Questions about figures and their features
Begin
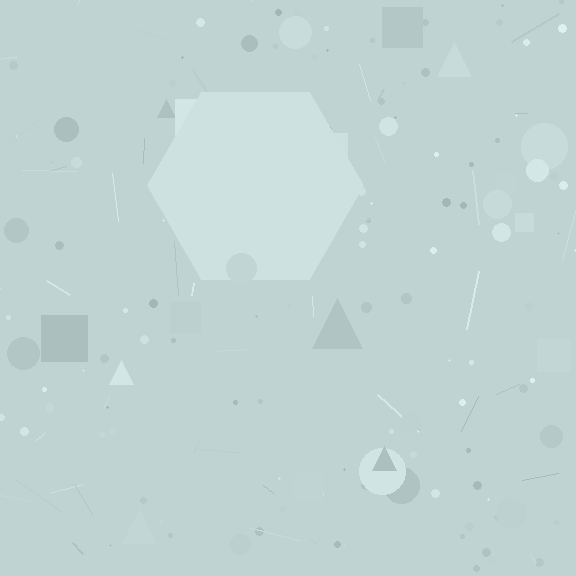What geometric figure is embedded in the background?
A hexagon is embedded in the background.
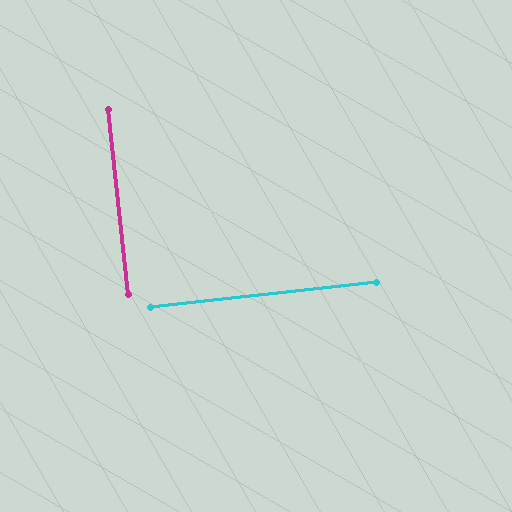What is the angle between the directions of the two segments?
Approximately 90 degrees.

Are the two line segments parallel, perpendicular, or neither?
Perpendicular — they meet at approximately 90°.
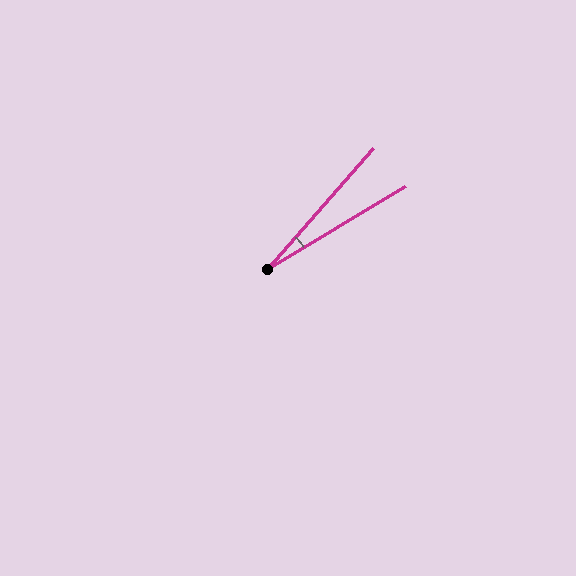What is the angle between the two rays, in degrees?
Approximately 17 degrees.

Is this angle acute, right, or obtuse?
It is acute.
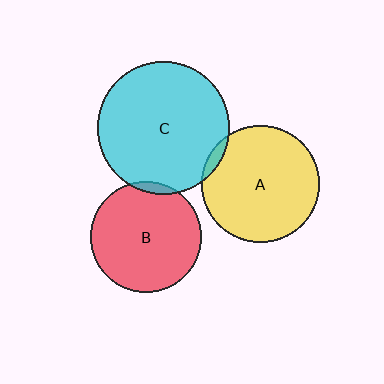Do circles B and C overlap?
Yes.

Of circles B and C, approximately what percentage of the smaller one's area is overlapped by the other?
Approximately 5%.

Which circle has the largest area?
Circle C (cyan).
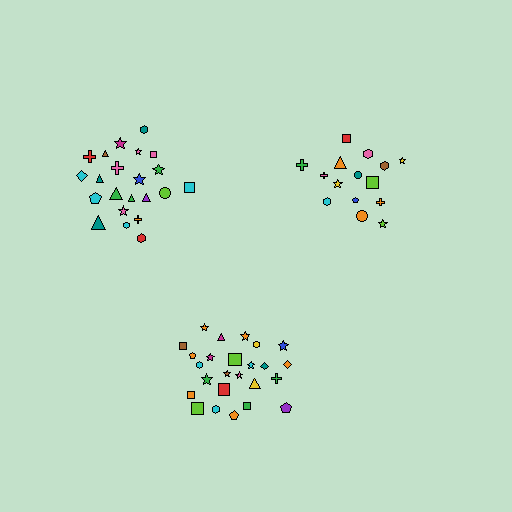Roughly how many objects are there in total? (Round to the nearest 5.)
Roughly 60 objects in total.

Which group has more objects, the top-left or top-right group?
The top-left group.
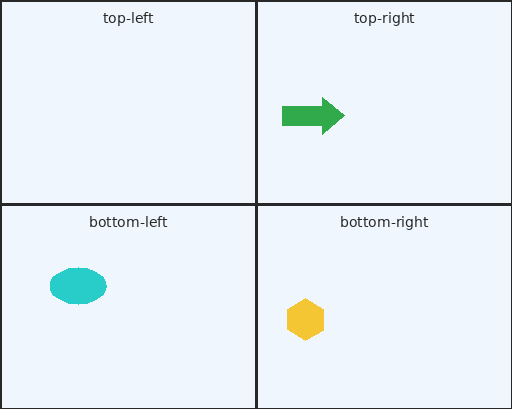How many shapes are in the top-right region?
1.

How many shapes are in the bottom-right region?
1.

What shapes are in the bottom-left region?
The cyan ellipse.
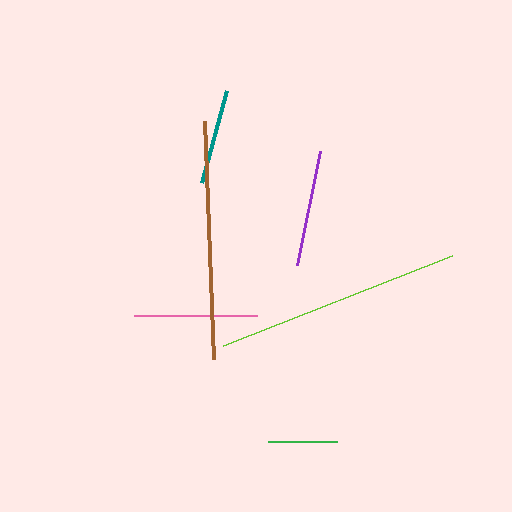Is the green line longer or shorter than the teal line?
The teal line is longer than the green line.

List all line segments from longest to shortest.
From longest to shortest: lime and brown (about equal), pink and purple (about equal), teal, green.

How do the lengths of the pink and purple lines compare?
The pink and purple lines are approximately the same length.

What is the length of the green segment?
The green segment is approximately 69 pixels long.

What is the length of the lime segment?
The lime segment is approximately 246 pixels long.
End
#### Problem to work on
Leave out the pictures and give the rest of the records again exactly.

#### Written answer
What geometric figure is embedded in the background?
A hexagon is embedded in the background.
What is the angle between the directions of the two segments?
Approximately 90 degrees.

Are the two line segments parallel, perpendicular, or neither?
Perpendicular — they meet at approximately 90°.
What is the angle between the two rays, in degrees?
Approximately 17 degrees.

Is this angle acute, right, or obtuse?
It is acute.
Do circles B and C overlap?
Yes.

Of circles B and C, approximately what percentage of the smaller one's area is overlapped by the other?
Approximately 5%.

Which circle has the largest area?
Circle C (cyan).
Roughly how many objects are there in total? (Round to the nearest 5.)
Roughly 60 objects in total.

Which group has more objects, the top-left or top-right group?
The top-left group.
How many shapes are in the top-right region?
1.

How many shapes are in the bottom-right region?
1.

What shapes are in the bottom-left region?
The cyan ellipse.
Is the green line longer or shorter than the teal line?
The teal line is longer than the green line.

List all line segments from longest to shortest.
From longest to shortest: lime and brown (about equal), pink and purple (about equal), teal, green.

How do the lengths of the pink and purple lines compare?
The pink and purple lines are approximately the same length.

What is the length of the green segment?
The green segment is approximately 69 pixels long.

What is the length of the lime segment?
The lime segment is approximately 246 pixels long.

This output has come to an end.